• [Exercise requirements]:
Exactly as written, quote every line that follows, skipping the images.

— START Exercise input —

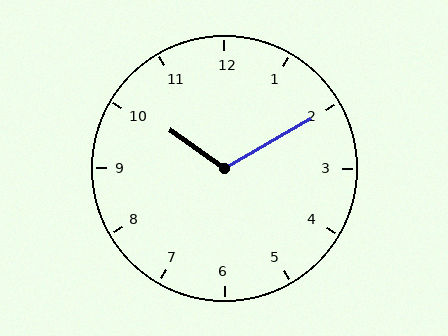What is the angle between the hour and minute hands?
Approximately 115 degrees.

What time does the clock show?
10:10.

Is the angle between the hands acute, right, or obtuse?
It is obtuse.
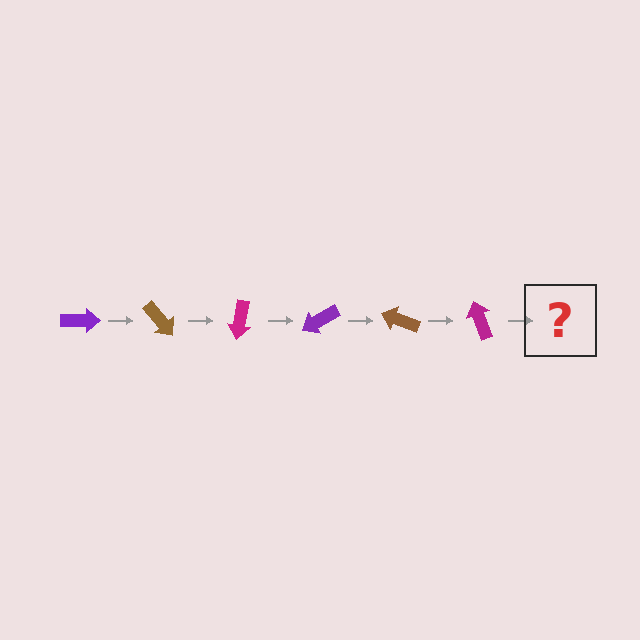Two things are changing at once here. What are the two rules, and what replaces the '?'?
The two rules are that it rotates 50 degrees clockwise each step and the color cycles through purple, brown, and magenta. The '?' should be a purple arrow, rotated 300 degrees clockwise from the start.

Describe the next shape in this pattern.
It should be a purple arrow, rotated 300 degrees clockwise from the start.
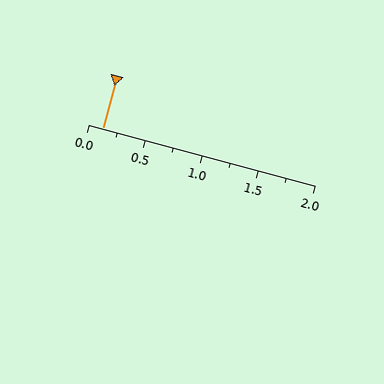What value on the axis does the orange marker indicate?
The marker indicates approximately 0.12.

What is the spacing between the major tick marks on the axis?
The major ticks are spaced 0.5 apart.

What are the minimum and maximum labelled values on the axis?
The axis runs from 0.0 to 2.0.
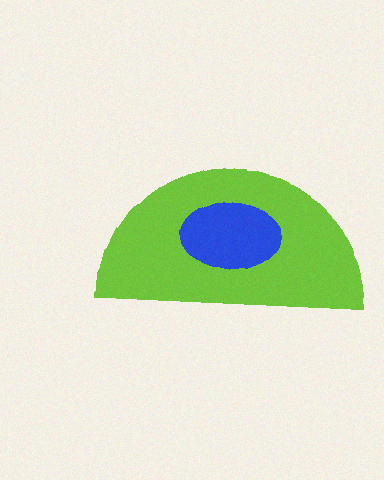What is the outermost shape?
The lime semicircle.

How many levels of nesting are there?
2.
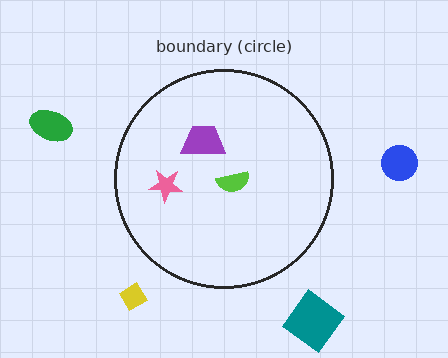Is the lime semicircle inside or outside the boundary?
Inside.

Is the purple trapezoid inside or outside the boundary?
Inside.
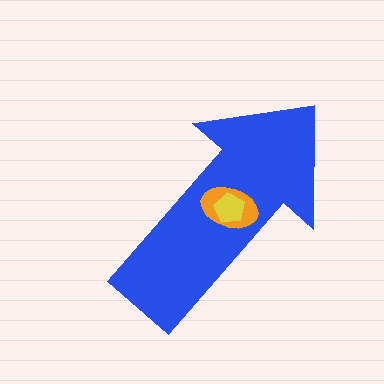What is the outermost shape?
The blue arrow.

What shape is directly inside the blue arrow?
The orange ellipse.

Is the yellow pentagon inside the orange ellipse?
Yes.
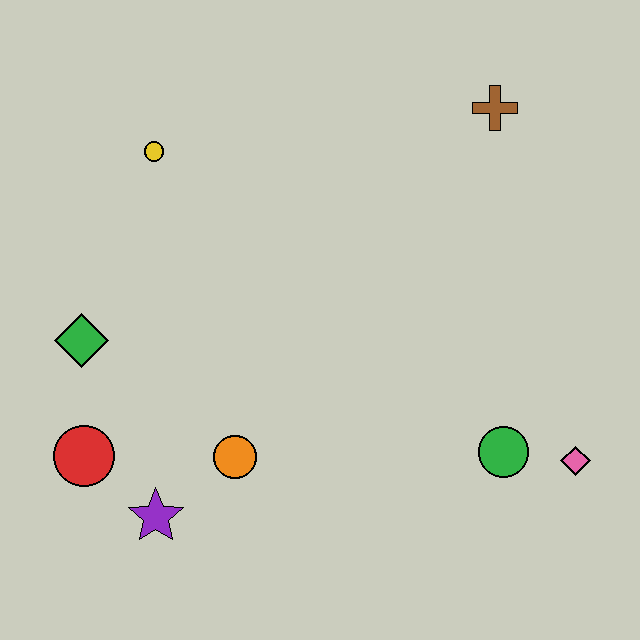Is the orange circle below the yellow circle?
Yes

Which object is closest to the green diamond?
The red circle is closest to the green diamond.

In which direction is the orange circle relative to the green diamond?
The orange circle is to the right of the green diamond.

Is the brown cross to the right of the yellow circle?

— END Exercise input —

• [Exercise response]:
What is the angle between the hour and minute hands?
Approximately 115 degrees.

What time does the clock show?
10:10.

Is the angle between the hands acute, right, or obtuse?
It is obtuse.
Two things are changing at once here. What are the two rules, and what replaces the '?'?
The two rules are that it rotates 50 degrees clockwise each step and the color cycles through purple, brown, and magenta. The '?' should be a purple arrow, rotated 300 degrees clockwise from the start.

Describe the next shape in this pattern.
It should be a purple arrow, rotated 300 degrees clockwise from the start.
What value on the axis does the orange marker indicate?
The marker indicates approximately 0.12.

What is the spacing between the major tick marks on the axis?
The major ticks are spaced 0.5 apart.

What are the minimum and maximum labelled values on the axis?
The axis runs from 0.0 to 2.0.
What is the outermost shape?
The lime semicircle.

How many levels of nesting are there?
2.
Is the lime semicircle inside or outside the boundary?
Inside.

Is the purple trapezoid inside or outside the boundary?
Inside.
What is the outermost shape?
The blue arrow.

What shape is directly inside the blue arrow?
The orange ellipse.

Is the yellow pentagon inside the orange ellipse?
Yes.
Is the orange circle below the yellow circle?
Yes

Which object is closest to the green diamond?
The red circle is closest to the green diamond.

In which direction is the orange circle relative to the green diamond?
The orange circle is to the right of the green diamond.

Is the brown cross to the right of the yellow circle?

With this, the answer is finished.